Description of the task — Pictures do not belong in the copy. Return all of the entries exactly.

Material for the task —
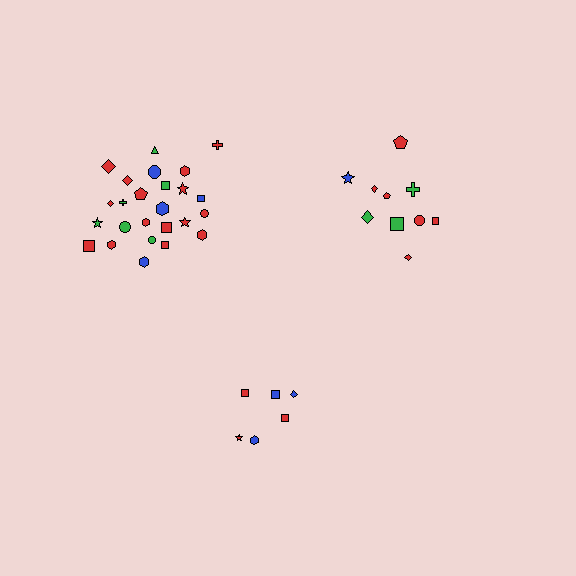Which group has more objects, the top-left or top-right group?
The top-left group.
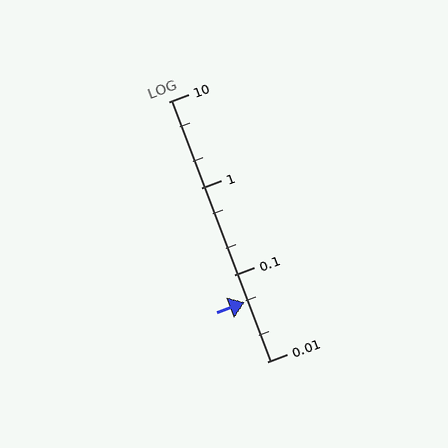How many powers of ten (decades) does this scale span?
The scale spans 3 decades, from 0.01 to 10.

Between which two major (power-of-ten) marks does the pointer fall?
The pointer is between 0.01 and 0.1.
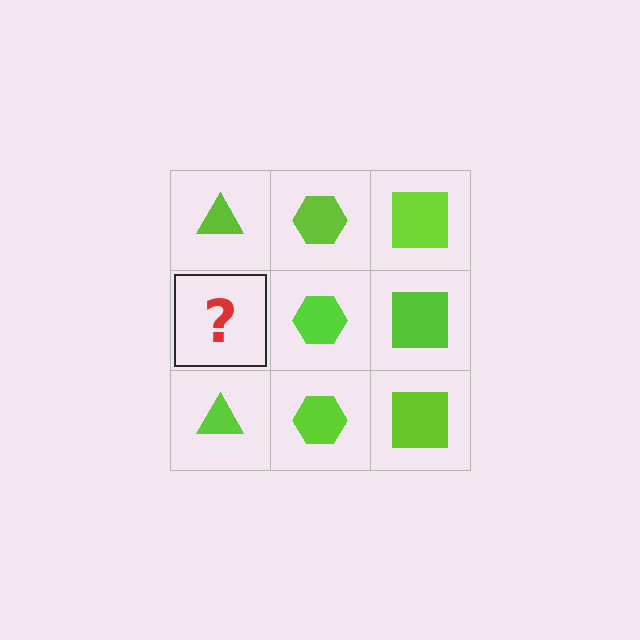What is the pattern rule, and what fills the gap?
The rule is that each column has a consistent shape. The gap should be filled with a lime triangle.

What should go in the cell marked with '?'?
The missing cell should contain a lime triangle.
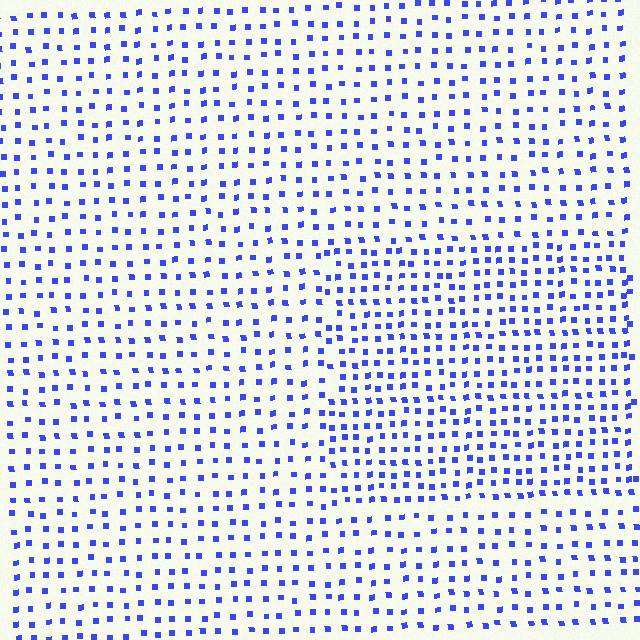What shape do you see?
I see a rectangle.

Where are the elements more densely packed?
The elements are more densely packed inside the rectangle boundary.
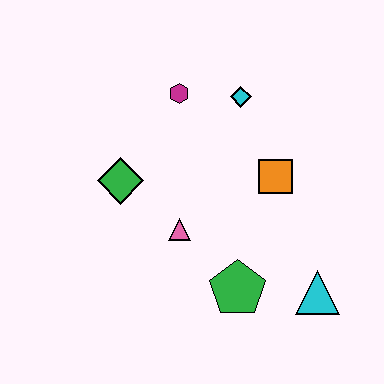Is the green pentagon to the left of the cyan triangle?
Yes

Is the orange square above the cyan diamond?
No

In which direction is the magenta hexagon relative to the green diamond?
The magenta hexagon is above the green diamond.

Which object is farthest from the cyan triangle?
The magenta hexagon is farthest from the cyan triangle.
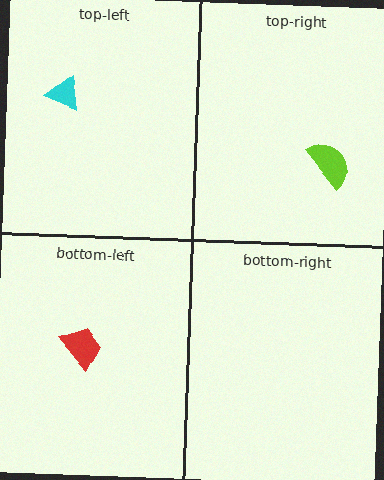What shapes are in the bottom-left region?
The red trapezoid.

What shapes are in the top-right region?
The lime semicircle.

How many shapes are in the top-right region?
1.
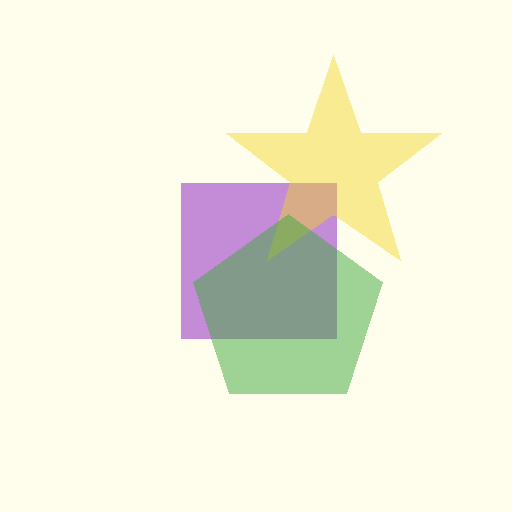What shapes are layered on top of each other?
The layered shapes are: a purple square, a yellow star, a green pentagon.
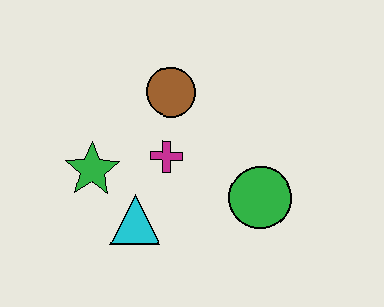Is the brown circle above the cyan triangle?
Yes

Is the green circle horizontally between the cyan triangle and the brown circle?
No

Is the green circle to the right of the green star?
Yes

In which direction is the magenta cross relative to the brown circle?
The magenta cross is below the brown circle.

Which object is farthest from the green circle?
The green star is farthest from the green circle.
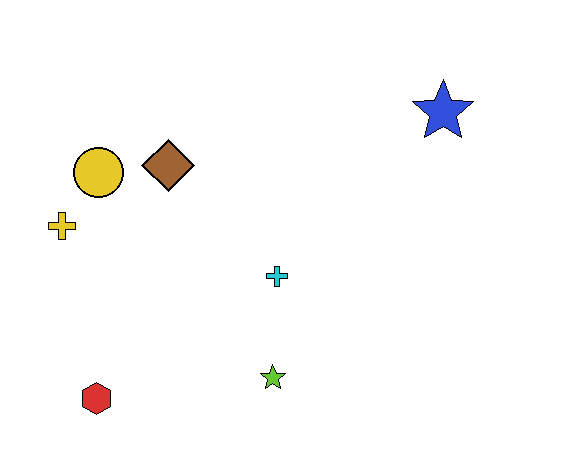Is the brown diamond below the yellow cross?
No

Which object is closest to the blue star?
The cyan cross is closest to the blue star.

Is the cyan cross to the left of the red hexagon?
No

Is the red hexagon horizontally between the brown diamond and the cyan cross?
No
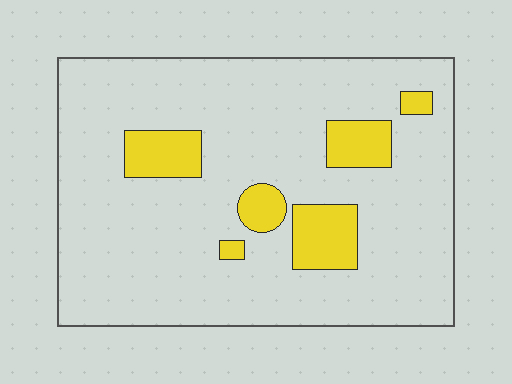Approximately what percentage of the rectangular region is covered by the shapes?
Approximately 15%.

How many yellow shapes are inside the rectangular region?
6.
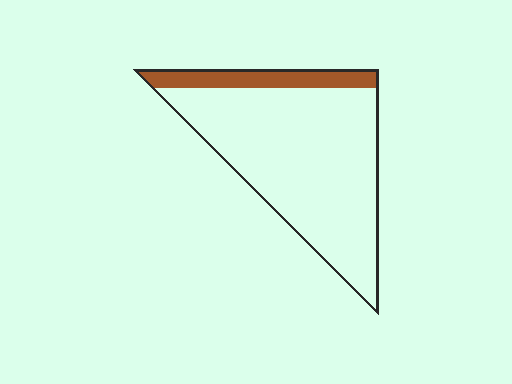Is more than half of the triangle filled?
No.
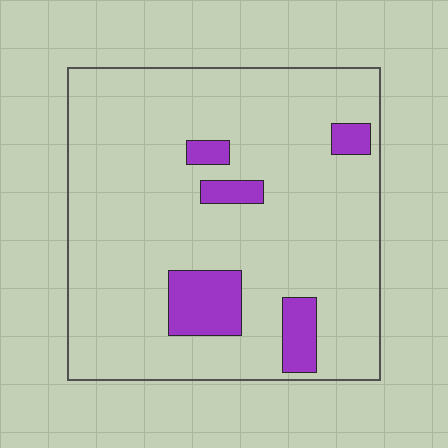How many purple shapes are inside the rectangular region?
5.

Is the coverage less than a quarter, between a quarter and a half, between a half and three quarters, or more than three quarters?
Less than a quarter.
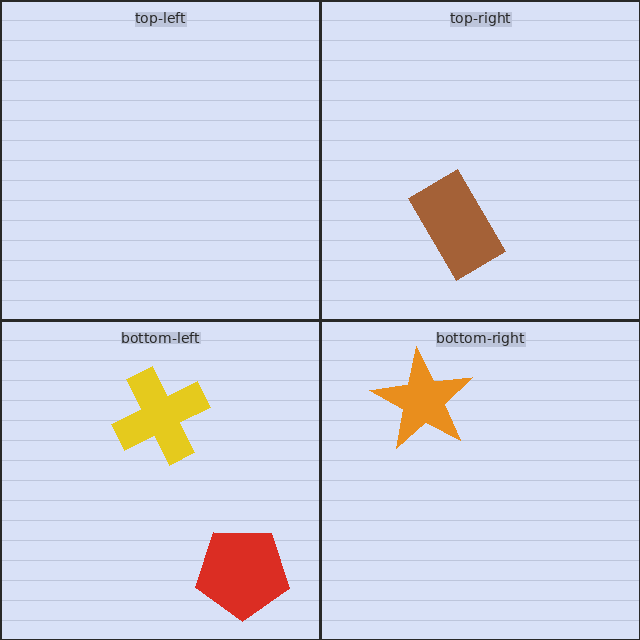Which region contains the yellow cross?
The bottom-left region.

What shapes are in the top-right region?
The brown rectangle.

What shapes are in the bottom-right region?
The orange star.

Complete response —
Which group has more objects, the top-left or top-right group?
The top-left group.
How many powers of ten (decades) does this scale span?
The scale spans 3 decades, from 0.01 to 10.

Between which two major (power-of-ten) marks does the pointer fall?
The pointer is between 0.01 and 0.1.
What is the pattern rule, and what fills the gap?
The rule is that each column has a consistent shape. The gap should be filled with a lime triangle.

What should go in the cell marked with '?'?
The missing cell should contain a lime triangle.
What shape do you see?
I see a rectangle.

Where are the elements more densely packed?
The elements are more densely packed inside the rectangle boundary.
Is the green pentagon to the left of the cyan triangle?
Yes

Is the orange square above the cyan diamond?
No

In which direction is the magenta hexagon relative to the green diamond?
The magenta hexagon is above the green diamond.

Which object is farthest from the cyan triangle?
The magenta hexagon is farthest from the cyan triangle.
What shapes are in the bottom-left region?
The red trapezoid.

What shapes are in the top-right region?
The lime semicircle.

How many shapes are in the top-right region?
1.
What shapes are layered on top of each other?
The layered shapes are: a purple square, a yellow star, a green pentagon.
Is the brown circle above the cyan triangle?
Yes

Is the green circle horizontally between the cyan triangle and the brown circle?
No

Is the green circle to the right of the green star?
Yes

In which direction is the magenta cross relative to the brown circle?
The magenta cross is below the brown circle.

Which object is farthest from the green circle?
The green star is farthest from the green circle.
Is the brown diamond below the yellow cross?
No

Which object is closest to the blue star?
The cyan cross is closest to the blue star.

Is the cyan cross to the left of the red hexagon?
No

Is the red hexagon horizontally between the brown diamond and the cyan cross?
No
Approximately what percentage of the rectangular region is covered by the shapes?
Approximately 15%.

How many yellow shapes are inside the rectangular region?
6.
Is more than half of the triangle filled?
No.
How many purple shapes are inside the rectangular region?
5.

Is the coverage less than a quarter, between a quarter and a half, between a half and three quarters, or more than three quarters?
Less than a quarter.
Which region contains the yellow cross?
The bottom-left region.

What shapes are in the top-right region?
The brown rectangle.

What shapes are in the bottom-right region?
The orange star.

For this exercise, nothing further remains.